» EXERCISE
Quote, exactly, the line holding "How many spatial groupings are visible?" and all lines after it to the end of the records below. Exclude pictures.

[start INFORMATION PROVIDED]

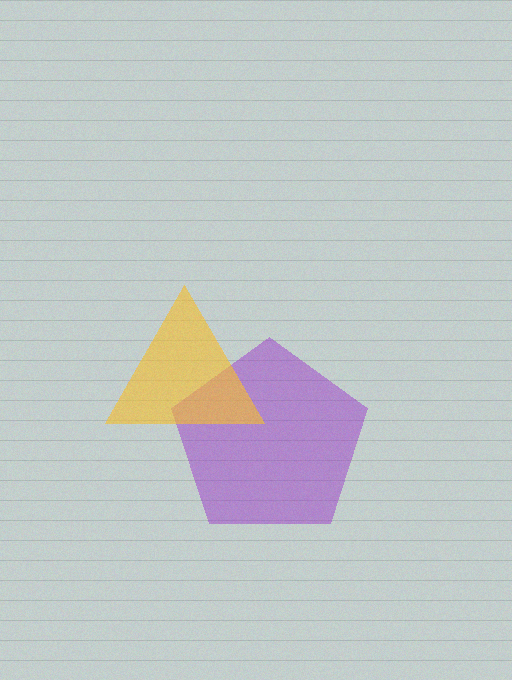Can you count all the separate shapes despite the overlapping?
Yes, there are 2 separate shapes.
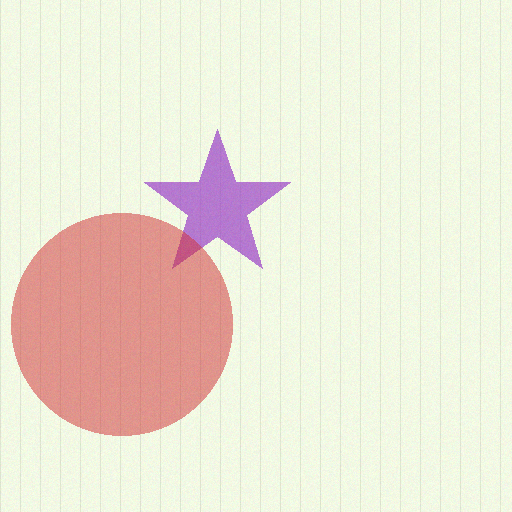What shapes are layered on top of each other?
The layered shapes are: a purple star, a red circle.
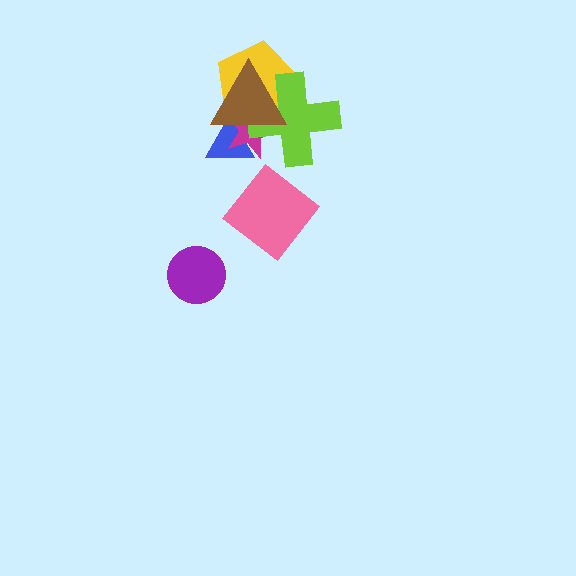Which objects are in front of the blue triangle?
2 objects cover part of the blue triangle: the magenta star and the brown triangle.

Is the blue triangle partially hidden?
Yes, it is partially covered by another shape.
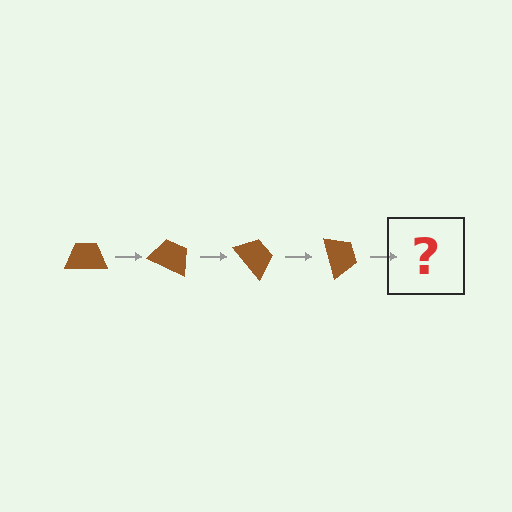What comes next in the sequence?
The next element should be a brown trapezoid rotated 100 degrees clockwise.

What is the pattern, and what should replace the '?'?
The pattern is that the trapezoid rotates 25 degrees clockwise each step. The '?' should be a brown trapezoid rotated 100 degrees clockwise.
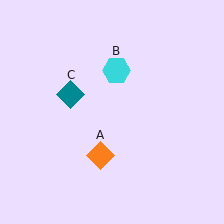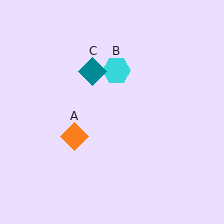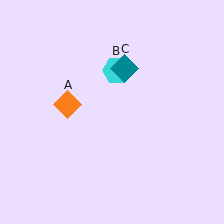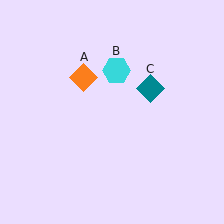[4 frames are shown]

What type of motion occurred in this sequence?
The orange diamond (object A), teal diamond (object C) rotated clockwise around the center of the scene.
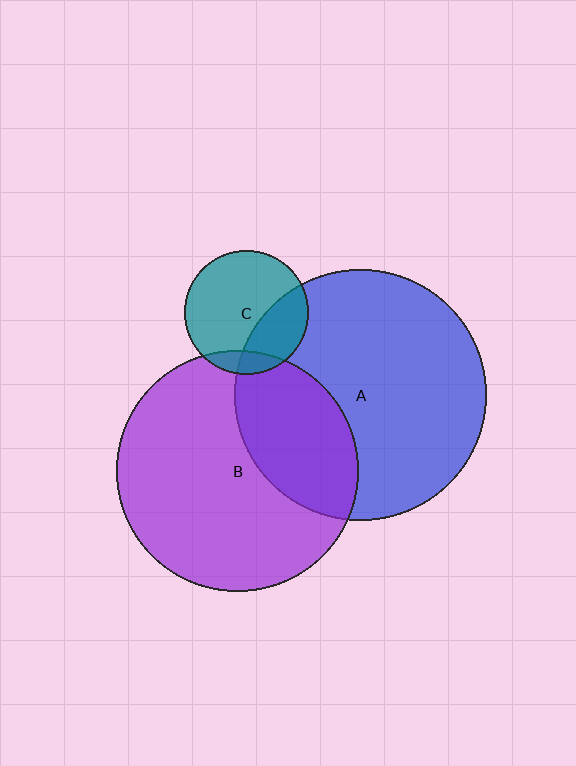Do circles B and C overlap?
Yes.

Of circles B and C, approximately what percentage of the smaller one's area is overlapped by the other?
Approximately 10%.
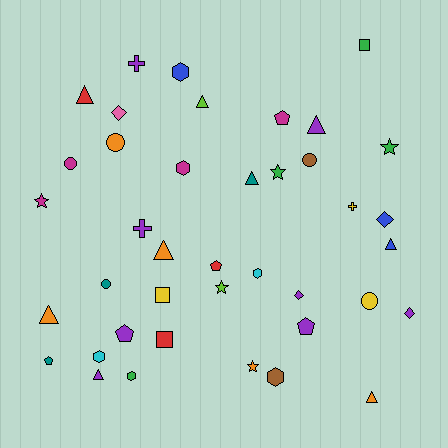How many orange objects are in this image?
There are 5 orange objects.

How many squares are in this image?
There are 3 squares.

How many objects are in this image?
There are 40 objects.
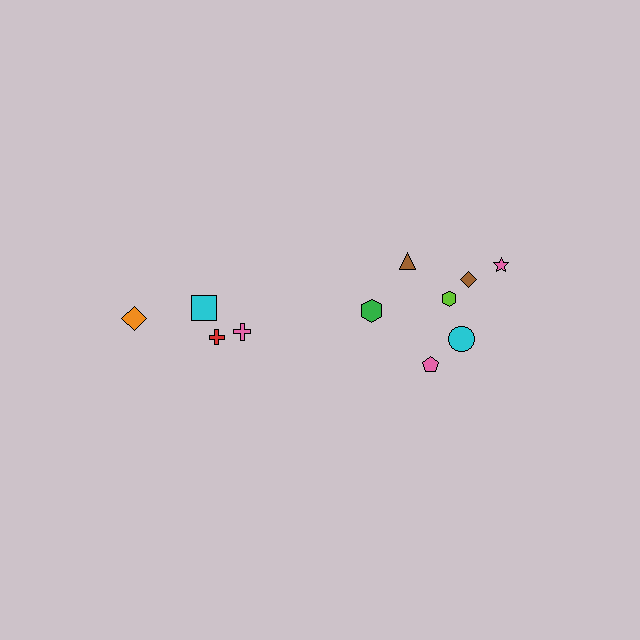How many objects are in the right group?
There are 7 objects.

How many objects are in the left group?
There are 4 objects.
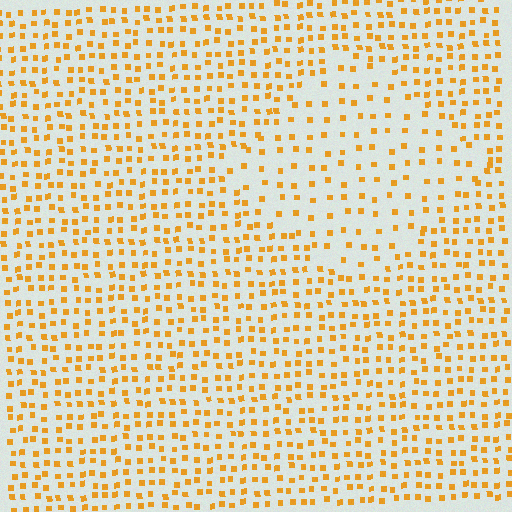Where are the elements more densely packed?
The elements are more densely packed outside the diamond boundary.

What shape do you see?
I see a diamond.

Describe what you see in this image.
The image contains small orange elements arranged at two different densities. A diamond-shaped region is visible where the elements are less densely packed than the surrounding area.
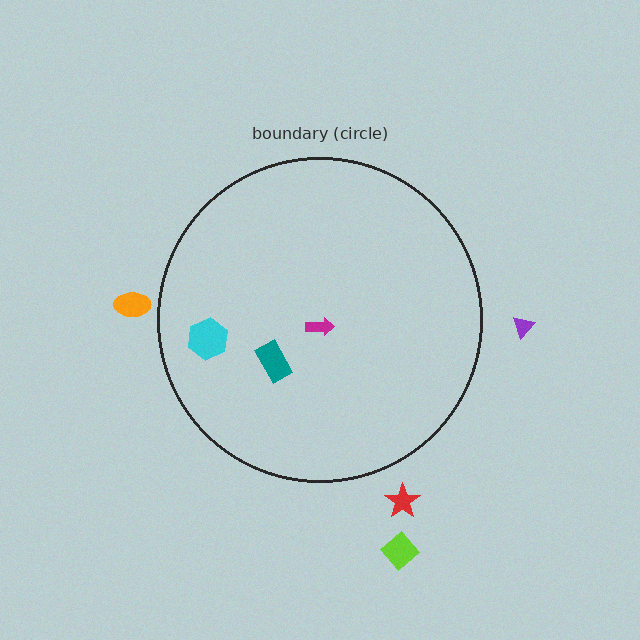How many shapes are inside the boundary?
3 inside, 4 outside.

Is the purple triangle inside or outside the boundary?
Outside.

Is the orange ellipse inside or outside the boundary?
Outside.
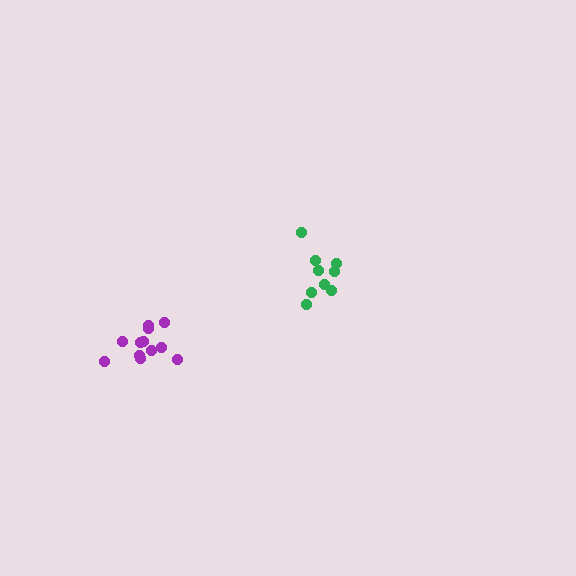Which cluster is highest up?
The green cluster is topmost.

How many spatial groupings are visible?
There are 2 spatial groupings.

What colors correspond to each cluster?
The clusters are colored: purple, green.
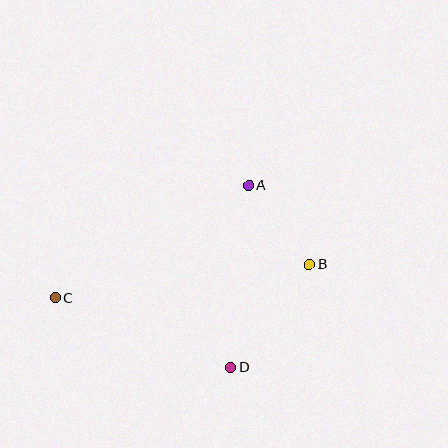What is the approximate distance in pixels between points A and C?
The distance between A and C is approximately 224 pixels.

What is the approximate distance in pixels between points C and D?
The distance between C and D is approximately 189 pixels.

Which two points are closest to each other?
Points A and B are closest to each other.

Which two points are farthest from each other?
Points B and C are farthest from each other.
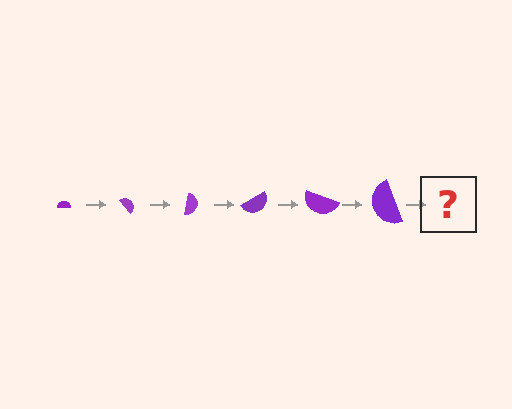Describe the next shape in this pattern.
It should be a semicircle, larger than the previous one and rotated 300 degrees clockwise from the start.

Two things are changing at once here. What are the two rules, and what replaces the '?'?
The two rules are that the semicircle grows larger each step and it rotates 50 degrees clockwise each step. The '?' should be a semicircle, larger than the previous one and rotated 300 degrees clockwise from the start.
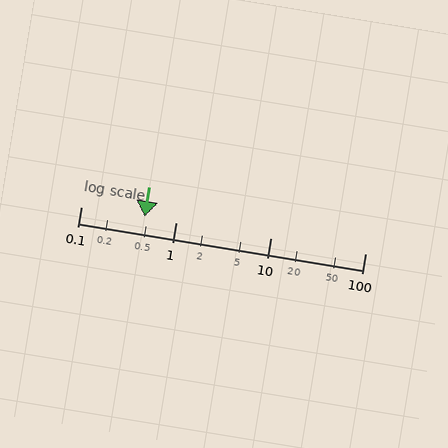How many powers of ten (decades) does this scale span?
The scale spans 3 decades, from 0.1 to 100.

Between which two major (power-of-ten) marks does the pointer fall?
The pointer is between 0.1 and 1.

[end INFORMATION PROVIDED]

» CORRECT OUTPUT
How many spatial groupings are visible?
There are 2 spatial groupings.

What colors correspond to each cluster?
The clusters are colored: purple, green.
What is the approximate distance in pixels between points A and C?
The distance between A and C is approximately 224 pixels.

What is the approximate distance in pixels between points C and D?
The distance between C and D is approximately 189 pixels.

Which two points are closest to each other?
Points A and B are closest to each other.

Which two points are farthest from each other?
Points B and C are farthest from each other.
Describe the next shape in this pattern.
It should be a semicircle, larger than the previous one and rotated 300 degrees clockwise from the start.

Two things are changing at once here. What are the two rules, and what replaces the '?'?
The two rules are that the semicircle grows larger each step and it rotates 50 degrees clockwise each step. The '?' should be a semicircle, larger than the previous one and rotated 300 degrees clockwise from the start.
How many powers of ten (decades) does this scale span?
The scale spans 3 decades, from 0.1 to 100.

Between which two major (power-of-ten) marks does the pointer fall?
The pointer is between 0.1 and 1.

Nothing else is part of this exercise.